SHORT PROBLEM: Emit the line that holds "Which object is closest to the pink square?" and all lines following it through the end of the data, verbatim, and nothing else.

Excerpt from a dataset
────────────────────

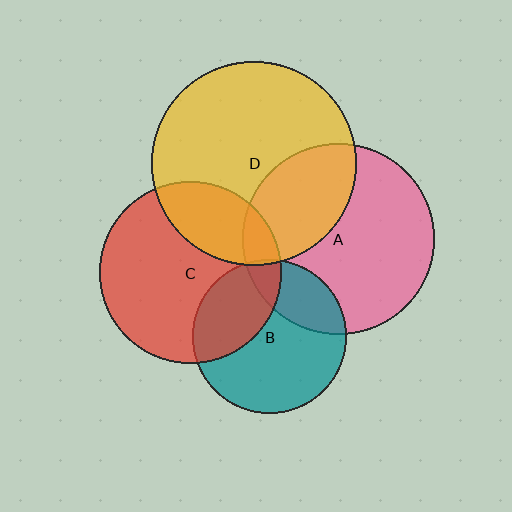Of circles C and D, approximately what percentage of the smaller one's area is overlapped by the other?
Approximately 25%.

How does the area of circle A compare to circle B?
Approximately 1.5 times.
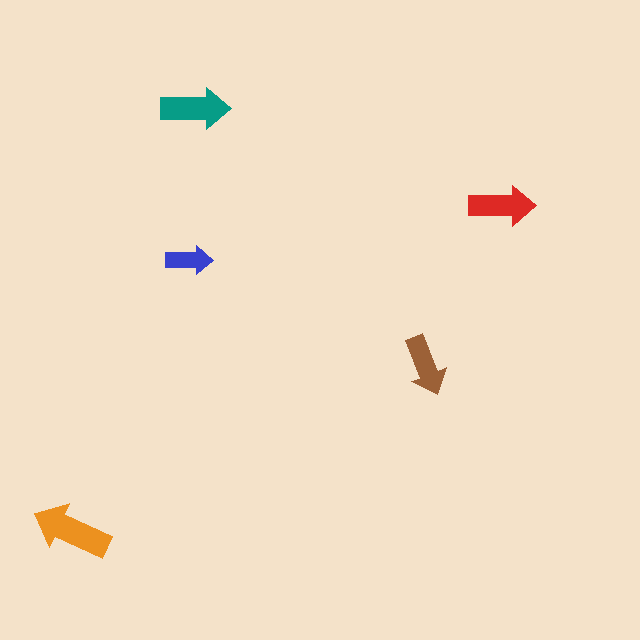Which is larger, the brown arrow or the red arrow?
The red one.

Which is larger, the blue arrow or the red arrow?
The red one.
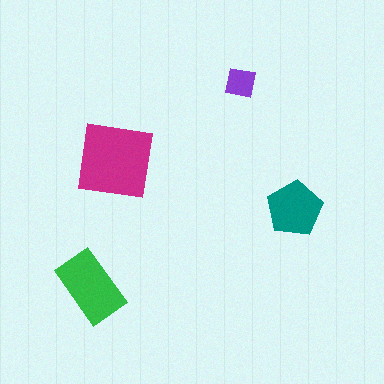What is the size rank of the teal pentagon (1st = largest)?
3rd.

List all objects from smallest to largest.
The purple square, the teal pentagon, the green rectangle, the magenta square.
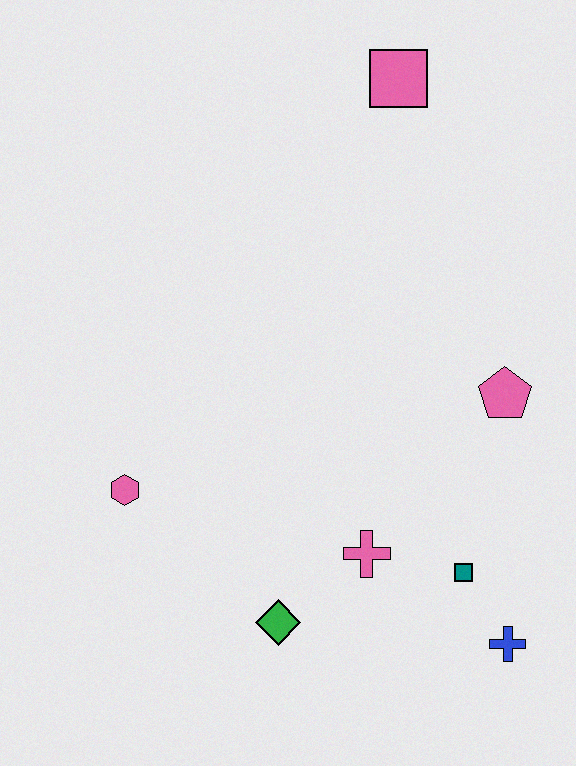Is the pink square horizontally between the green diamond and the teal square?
Yes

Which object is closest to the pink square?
The pink pentagon is closest to the pink square.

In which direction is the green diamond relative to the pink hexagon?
The green diamond is to the right of the pink hexagon.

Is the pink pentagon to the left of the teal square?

────────────────────

SOLUTION TO THE PROBLEM:
Which object is closest to the pink square?
The pink pentagon is closest to the pink square.

In which direction is the green diamond relative to the pink hexagon?
The green diamond is to the right of the pink hexagon.

Is the pink pentagon to the left of the teal square?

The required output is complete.